(Shape question data)
** Start **

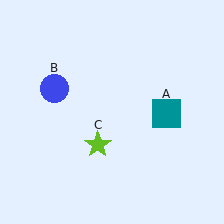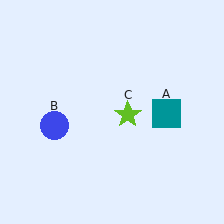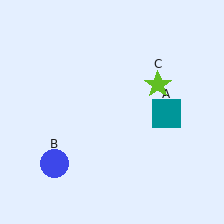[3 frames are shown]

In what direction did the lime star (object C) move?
The lime star (object C) moved up and to the right.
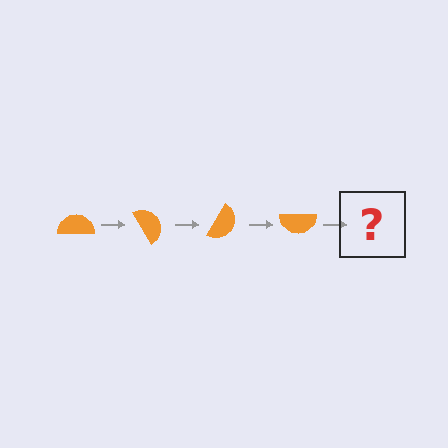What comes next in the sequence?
The next element should be an orange semicircle rotated 240 degrees clockwise.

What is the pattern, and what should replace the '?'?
The pattern is that the semicircle rotates 60 degrees clockwise each step. The '?' should be an orange semicircle rotated 240 degrees clockwise.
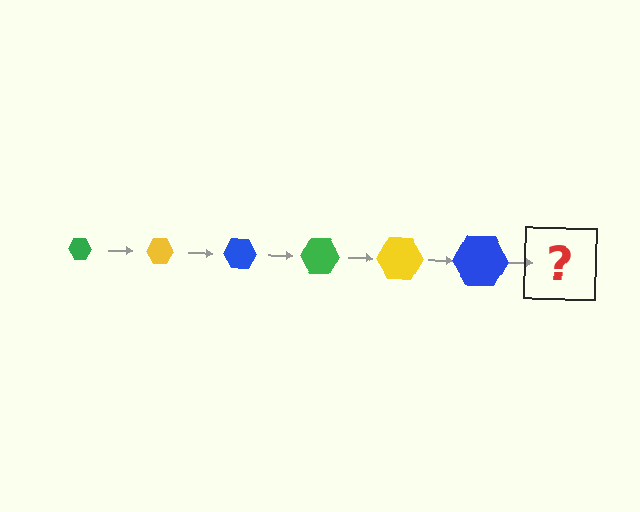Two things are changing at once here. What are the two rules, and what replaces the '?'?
The two rules are that the hexagon grows larger each step and the color cycles through green, yellow, and blue. The '?' should be a green hexagon, larger than the previous one.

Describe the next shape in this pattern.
It should be a green hexagon, larger than the previous one.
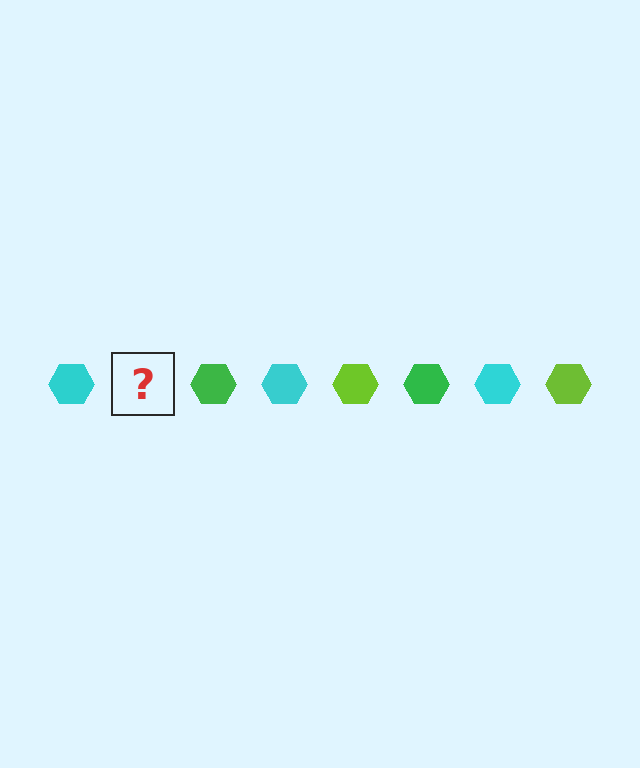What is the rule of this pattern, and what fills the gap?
The rule is that the pattern cycles through cyan, lime, green hexagons. The gap should be filled with a lime hexagon.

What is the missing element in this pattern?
The missing element is a lime hexagon.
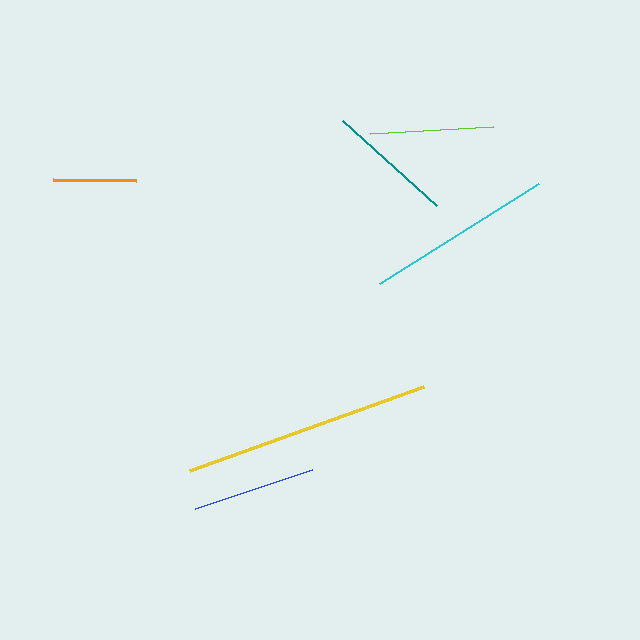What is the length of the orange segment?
The orange segment is approximately 84 pixels long.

** End **

## SET PROBLEM
The lines to repeat run from the line containing "What is the missing element in this pattern?" through the last line of the material above; give them exactly, without the pictures.

## RESPONSE TO THIS EXERCISE
What is the missing element in this pattern?
The missing element is a lime hexagon.
What is the length of the orange segment?
The orange segment is approximately 84 pixels long.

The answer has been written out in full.